--- begin EXTRACTED MATERIAL ---
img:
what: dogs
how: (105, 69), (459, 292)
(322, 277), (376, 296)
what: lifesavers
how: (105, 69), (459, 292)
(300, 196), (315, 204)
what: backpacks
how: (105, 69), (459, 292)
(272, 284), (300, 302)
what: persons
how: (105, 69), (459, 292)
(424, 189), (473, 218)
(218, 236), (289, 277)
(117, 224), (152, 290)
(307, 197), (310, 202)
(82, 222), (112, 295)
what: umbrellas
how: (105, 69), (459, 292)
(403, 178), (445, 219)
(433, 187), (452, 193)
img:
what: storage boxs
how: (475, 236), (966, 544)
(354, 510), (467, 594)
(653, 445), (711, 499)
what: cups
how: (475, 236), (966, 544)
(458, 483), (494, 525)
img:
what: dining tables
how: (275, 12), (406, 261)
--- end EXTRACTED MATERIAL ---
--- begin EXTRACTED MATERIAL ---
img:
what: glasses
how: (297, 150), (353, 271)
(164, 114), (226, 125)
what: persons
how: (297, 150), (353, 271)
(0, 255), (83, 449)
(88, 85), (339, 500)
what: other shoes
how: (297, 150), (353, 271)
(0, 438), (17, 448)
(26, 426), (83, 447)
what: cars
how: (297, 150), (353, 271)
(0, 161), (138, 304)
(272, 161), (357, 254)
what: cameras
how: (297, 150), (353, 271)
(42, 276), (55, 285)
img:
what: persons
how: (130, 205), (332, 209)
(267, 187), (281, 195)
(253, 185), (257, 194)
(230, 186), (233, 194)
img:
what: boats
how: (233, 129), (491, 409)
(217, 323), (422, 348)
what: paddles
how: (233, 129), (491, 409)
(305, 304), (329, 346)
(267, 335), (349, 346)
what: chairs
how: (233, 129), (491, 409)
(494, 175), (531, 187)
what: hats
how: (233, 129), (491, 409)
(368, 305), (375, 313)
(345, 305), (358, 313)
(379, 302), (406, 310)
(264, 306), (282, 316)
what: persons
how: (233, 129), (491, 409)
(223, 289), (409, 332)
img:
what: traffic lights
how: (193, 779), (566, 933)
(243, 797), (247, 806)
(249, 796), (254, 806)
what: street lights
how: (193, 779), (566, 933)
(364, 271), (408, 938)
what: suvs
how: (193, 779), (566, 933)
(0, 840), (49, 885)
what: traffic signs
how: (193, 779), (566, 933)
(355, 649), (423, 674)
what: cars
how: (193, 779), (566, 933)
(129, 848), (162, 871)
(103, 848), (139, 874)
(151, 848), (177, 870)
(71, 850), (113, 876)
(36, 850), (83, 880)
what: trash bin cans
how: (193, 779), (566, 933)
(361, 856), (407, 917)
--- end EXTRACTED MATERIAL ---
--- begin EXTRACTED MATERIAL ---
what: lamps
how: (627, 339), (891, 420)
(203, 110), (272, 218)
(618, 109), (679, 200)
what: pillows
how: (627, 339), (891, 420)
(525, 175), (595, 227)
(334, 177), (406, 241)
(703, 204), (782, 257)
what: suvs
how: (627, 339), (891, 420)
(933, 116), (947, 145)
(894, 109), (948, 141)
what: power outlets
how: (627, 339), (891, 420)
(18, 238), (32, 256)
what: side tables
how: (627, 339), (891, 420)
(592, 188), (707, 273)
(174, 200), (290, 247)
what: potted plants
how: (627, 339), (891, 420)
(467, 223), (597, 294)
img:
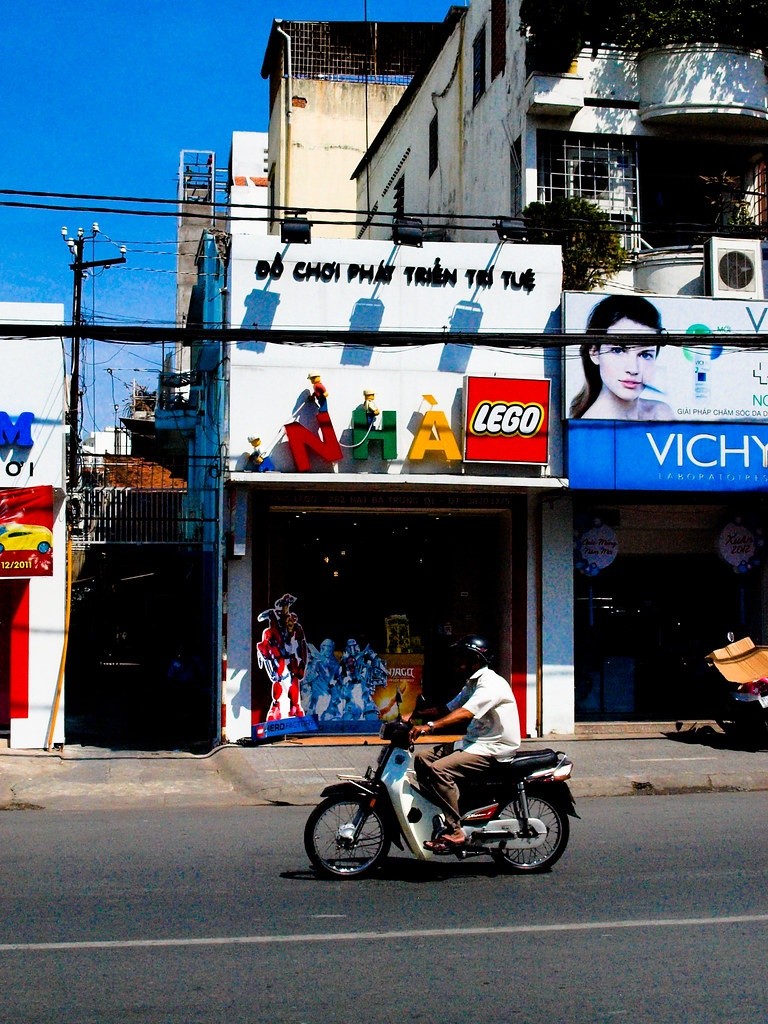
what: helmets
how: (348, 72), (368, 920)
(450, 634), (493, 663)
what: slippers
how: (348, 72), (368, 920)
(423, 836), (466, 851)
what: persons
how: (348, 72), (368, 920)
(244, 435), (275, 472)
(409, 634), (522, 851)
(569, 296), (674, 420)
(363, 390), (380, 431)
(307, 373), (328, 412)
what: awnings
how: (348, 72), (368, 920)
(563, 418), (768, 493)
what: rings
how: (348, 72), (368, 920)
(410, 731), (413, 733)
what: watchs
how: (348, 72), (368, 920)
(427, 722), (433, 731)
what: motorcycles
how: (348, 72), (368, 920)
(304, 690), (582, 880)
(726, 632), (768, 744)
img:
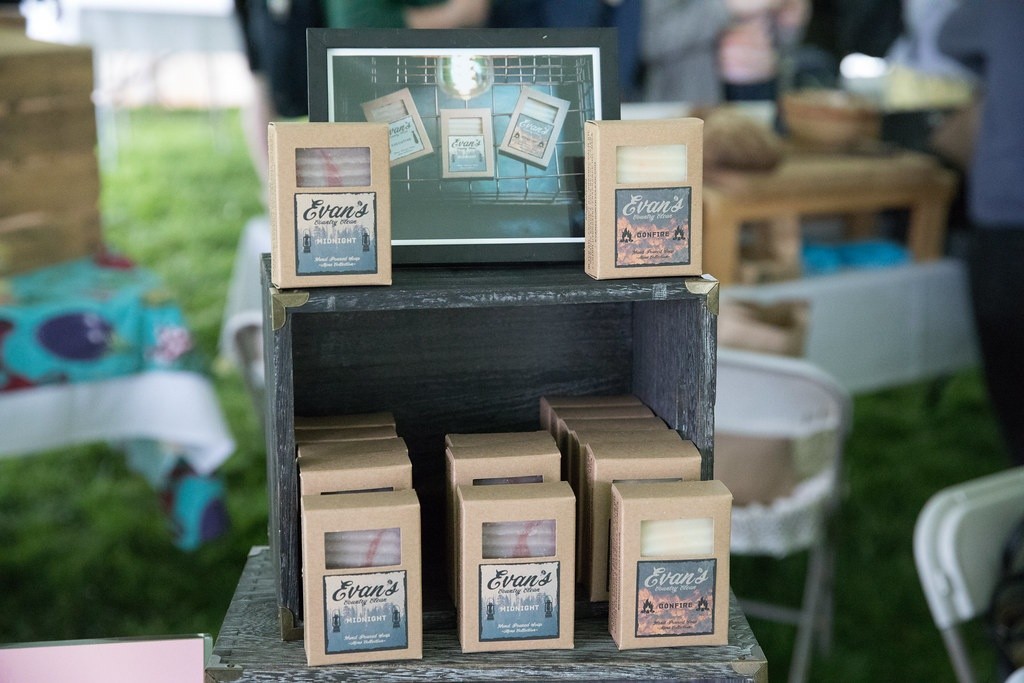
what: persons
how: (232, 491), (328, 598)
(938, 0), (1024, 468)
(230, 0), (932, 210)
--- end EXTRACTED MATERIAL ---
» **GOAL**
How many of the lines above contain the string "tables"? Reply with the number alone.

» **FINAL ANSWER**
2